### Task directions
Return the listing below exactly, with the pictures dropped.
-- START Provided entries --
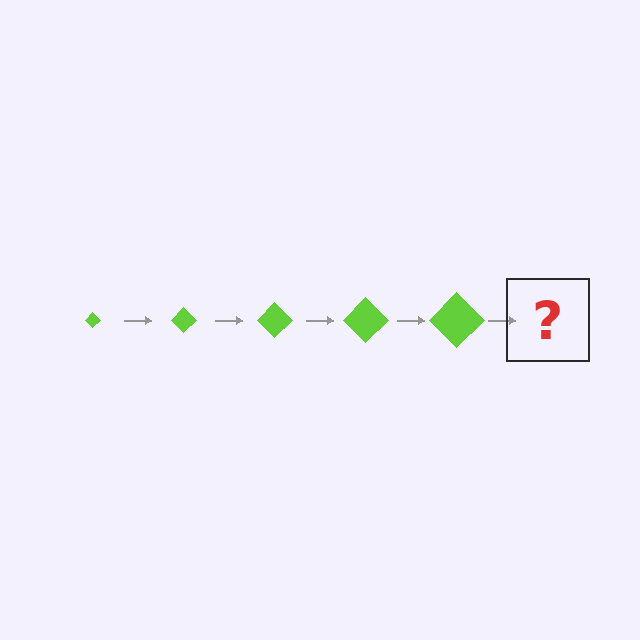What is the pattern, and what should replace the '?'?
The pattern is that the diamond gets progressively larger each step. The '?' should be a lime diamond, larger than the previous one.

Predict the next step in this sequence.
The next step is a lime diamond, larger than the previous one.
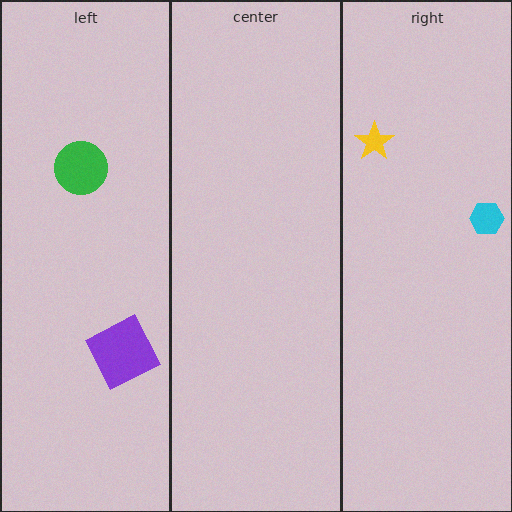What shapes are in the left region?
The purple square, the green circle.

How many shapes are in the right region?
2.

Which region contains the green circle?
The left region.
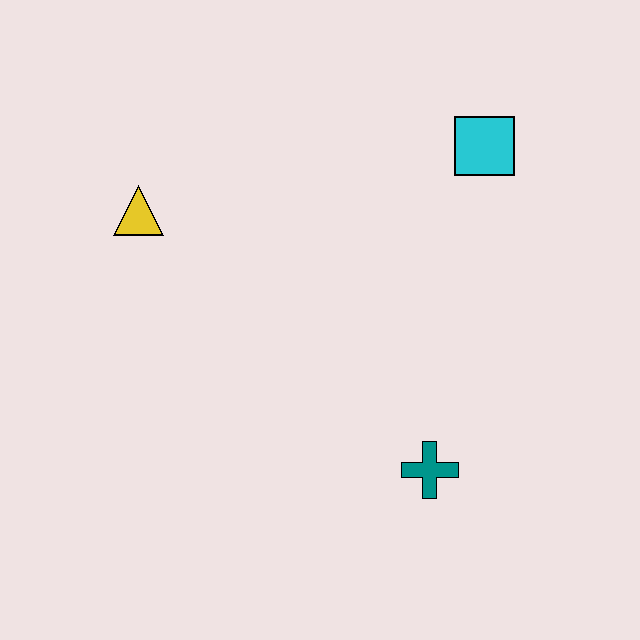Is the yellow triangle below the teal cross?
No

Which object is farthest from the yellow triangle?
The teal cross is farthest from the yellow triangle.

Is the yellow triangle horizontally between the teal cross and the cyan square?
No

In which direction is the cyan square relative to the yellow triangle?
The cyan square is to the right of the yellow triangle.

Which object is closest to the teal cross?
The cyan square is closest to the teal cross.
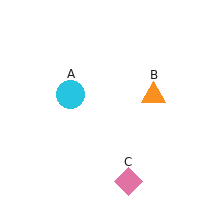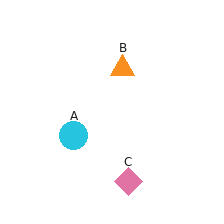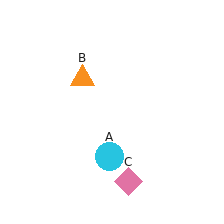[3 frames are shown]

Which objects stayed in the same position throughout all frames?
Pink diamond (object C) remained stationary.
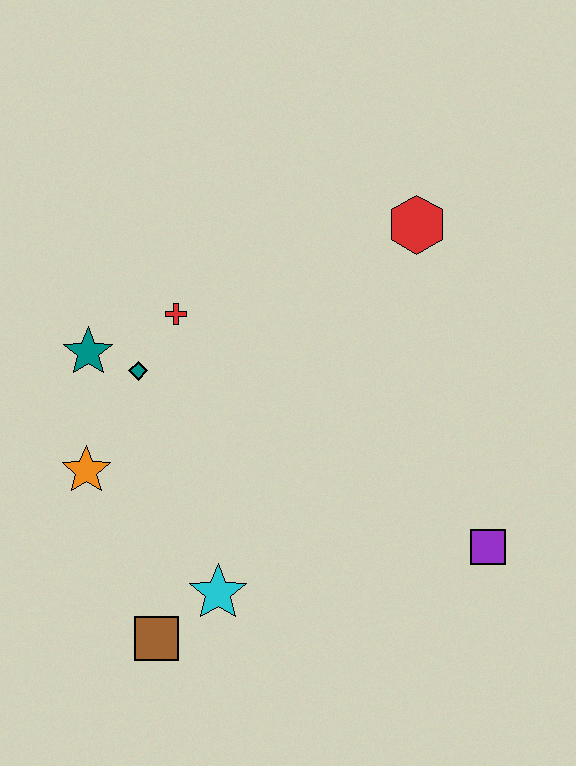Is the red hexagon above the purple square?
Yes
-- END Provided entries --
### Output of the exercise
What is the pattern, and what should replace the '?'?
The pattern is that the diamond gets progressively larger each step. The '?' should be a lime diamond, larger than the previous one.

Predict the next step in this sequence.
The next step is a lime diamond, larger than the previous one.
What shapes are in the left region?
The purple square, the green circle.

How many shapes are in the right region?
2.

Which region contains the green circle?
The left region.
Is the yellow triangle below the teal cross?
No

Which object is farthest from the yellow triangle?
The teal cross is farthest from the yellow triangle.

Is the yellow triangle horizontally between the teal cross and the cyan square?
No

In which direction is the cyan square relative to the yellow triangle?
The cyan square is to the right of the yellow triangle.

Which object is closest to the teal cross?
The cyan square is closest to the teal cross.
[3 frames are shown]

Which objects stayed in the same position throughout all frames?
Pink diamond (object C) remained stationary.
Is the red hexagon above the purple square?
Yes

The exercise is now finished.